■ **WHAT IS ASKED**:
Write out each entry, exactly the way it appears.

+++

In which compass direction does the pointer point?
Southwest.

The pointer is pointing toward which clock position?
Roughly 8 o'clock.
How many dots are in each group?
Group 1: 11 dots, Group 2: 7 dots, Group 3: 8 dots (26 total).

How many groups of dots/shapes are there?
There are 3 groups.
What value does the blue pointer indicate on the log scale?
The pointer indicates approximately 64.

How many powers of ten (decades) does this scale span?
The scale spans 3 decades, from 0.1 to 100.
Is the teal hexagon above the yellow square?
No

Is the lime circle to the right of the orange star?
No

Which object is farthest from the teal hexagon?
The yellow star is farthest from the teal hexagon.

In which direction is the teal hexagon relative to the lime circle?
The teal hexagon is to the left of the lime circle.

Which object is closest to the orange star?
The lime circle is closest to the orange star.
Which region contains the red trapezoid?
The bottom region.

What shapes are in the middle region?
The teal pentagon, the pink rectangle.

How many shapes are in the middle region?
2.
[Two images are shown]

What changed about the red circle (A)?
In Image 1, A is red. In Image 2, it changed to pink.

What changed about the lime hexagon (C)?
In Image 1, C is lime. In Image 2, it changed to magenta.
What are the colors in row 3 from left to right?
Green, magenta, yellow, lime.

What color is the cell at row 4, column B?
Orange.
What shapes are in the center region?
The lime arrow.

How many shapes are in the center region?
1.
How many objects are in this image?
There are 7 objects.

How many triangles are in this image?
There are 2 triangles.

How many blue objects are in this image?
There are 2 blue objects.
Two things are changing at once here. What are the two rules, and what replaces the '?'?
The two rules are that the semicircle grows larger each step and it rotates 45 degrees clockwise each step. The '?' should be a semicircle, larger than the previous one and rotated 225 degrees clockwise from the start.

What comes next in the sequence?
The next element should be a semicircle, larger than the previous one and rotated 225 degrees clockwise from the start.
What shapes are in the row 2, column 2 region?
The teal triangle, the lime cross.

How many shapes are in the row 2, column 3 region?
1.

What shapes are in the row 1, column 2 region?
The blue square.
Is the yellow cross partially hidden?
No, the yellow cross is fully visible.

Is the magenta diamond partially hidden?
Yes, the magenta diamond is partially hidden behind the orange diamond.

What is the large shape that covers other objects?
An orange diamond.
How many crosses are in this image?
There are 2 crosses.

+++

■ **WRITTEN ANSWER**:
In which compass direction does the pointer point?
Southwest.

The pointer is pointing toward which clock position?
Roughly 8 o'clock.
How many dots are in each group?
Group 1: 11 dots, Group 2: 7 dots, Group 3: 8 dots (26 total).

How many groups of dots/shapes are there?
There are 3 groups.
What value does the blue pointer indicate on the log scale?
The pointer indicates approximately 64.

How many powers of ten (decades) does this scale span?
The scale spans 3 decades, from 0.1 to 100.
Is the teal hexagon above the yellow square?
No

Is the lime circle to the right of the orange star?
No

Which object is farthest from the teal hexagon?
The yellow star is farthest from the teal hexagon.

In which direction is the teal hexagon relative to the lime circle?
The teal hexagon is to the left of the lime circle.

Which object is closest to the orange star?
The lime circle is closest to the orange star.
Which region contains the red trapezoid?
The bottom region.

What shapes are in the middle region?
The teal pentagon, the pink rectangle.

How many shapes are in the middle region?
2.
[Two images are shown]

What changed about the red circle (A)?
In Image 1, A is red. In Image 2, it changed to pink.

What changed about the lime hexagon (C)?
In Image 1, C is lime. In Image 2, it changed to magenta.
What are the colors in row 3 from left to right?
Green, magenta, yellow, lime.

What color is the cell at row 4, column B?
Orange.
What shapes are in the center region?
The lime arrow.

How many shapes are in the center region?
1.
How many objects are in this image?
There are 7 objects.

How many triangles are in this image?
There are 2 triangles.

How many blue objects are in this image?
There are 2 blue objects.
Two things are changing at once here. What are the two rules, and what replaces the '?'?
The two rules are that the semicircle grows larger each step and it rotates 45 degrees clockwise each step. The '?' should be a semicircle, larger than the previous one and rotated 225 degrees clockwise from the start.

What comes next in the sequence?
The next element should be a semicircle, larger than the previous one and rotated 225 degrees clockwise from the start.
What shapes are in the row 2, column 2 region?
The teal triangle, the lime cross.

How many shapes are in the row 2, column 3 region?
1.

What shapes are in the row 1, column 2 region?
The blue square.
Is the yellow cross partially hidden?
No, the yellow cross is fully visible.

Is the magenta diamond partially hidden?
Yes, the magenta diamond is partially hidden behind the orange diamond.

What is the large shape that covers other objects?
An orange diamond.
How many crosses are in this image?
There are 2 crosses.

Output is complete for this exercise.